▶ **Request**:
Write out each record below exactly as it appears, with no pictures.

--- start of Input rows ---

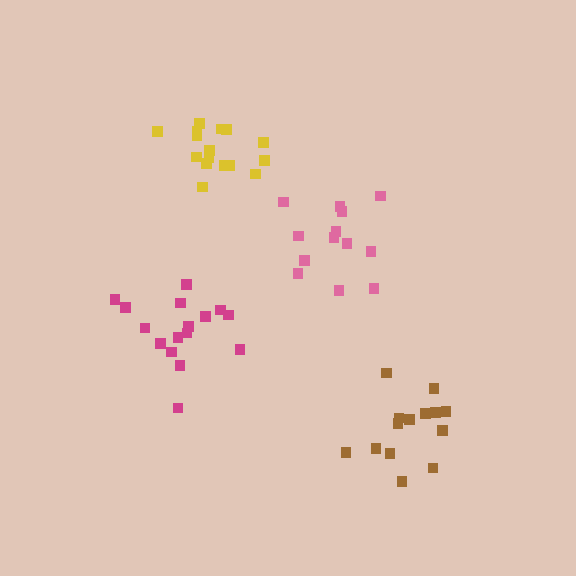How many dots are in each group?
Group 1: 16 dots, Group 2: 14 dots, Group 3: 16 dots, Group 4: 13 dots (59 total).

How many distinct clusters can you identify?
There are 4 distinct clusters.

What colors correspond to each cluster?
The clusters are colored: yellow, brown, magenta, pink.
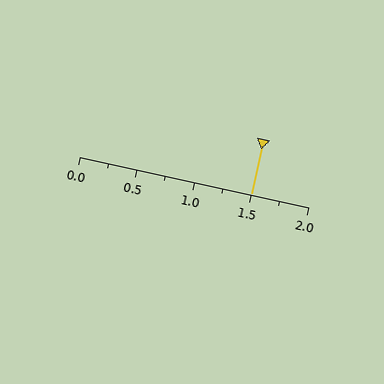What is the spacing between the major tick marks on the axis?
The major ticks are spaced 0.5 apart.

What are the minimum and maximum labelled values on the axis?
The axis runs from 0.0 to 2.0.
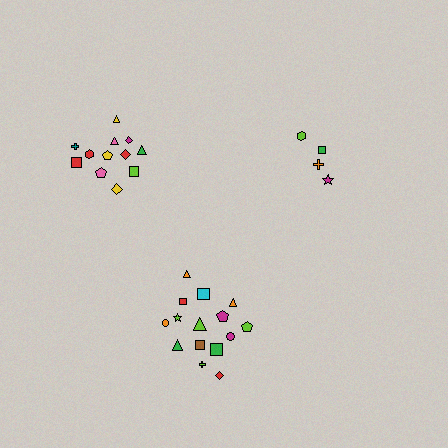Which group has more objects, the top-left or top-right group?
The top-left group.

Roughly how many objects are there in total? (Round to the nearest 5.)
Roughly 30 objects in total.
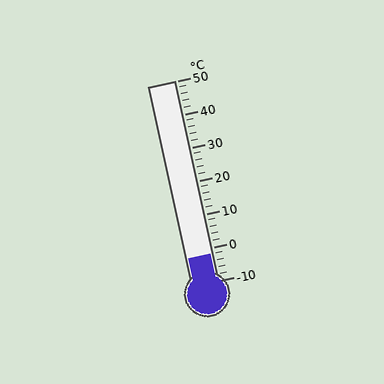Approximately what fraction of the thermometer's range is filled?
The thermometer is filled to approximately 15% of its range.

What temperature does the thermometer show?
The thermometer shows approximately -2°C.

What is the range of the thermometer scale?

--- end of Input rows ---

▶ **Task result**:
How many dots are in each group?
Group 1: 16 dots, Group 2: 14 dots, Group 3: 16 dots, Group 4: 13 dots (59 total).

How many distinct clusters can you identify?
There are 4 distinct clusters.

What colors correspond to each cluster?
The clusters are colored: yellow, brown, magenta, pink.
What is the spacing between the major tick marks on the axis?
The major ticks are spaced 0.5 apart.

What are the minimum and maximum labelled values on the axis?
The axis runs from 0.0 to 2.0.
Which group has more objects, the top-left or top-right group?
The top-left group.

Roughly how many objects are there in total? (Round to the nearest 5.)
Roughly 30 objects in total.
Approximately what fraction of the thermometer's range is filled?
The thermometer is filled to approximately 15% of its range.

What temperature does the thermometer show?
The thermometer shows approximately -2°C.

What is the range of the thermometer scale?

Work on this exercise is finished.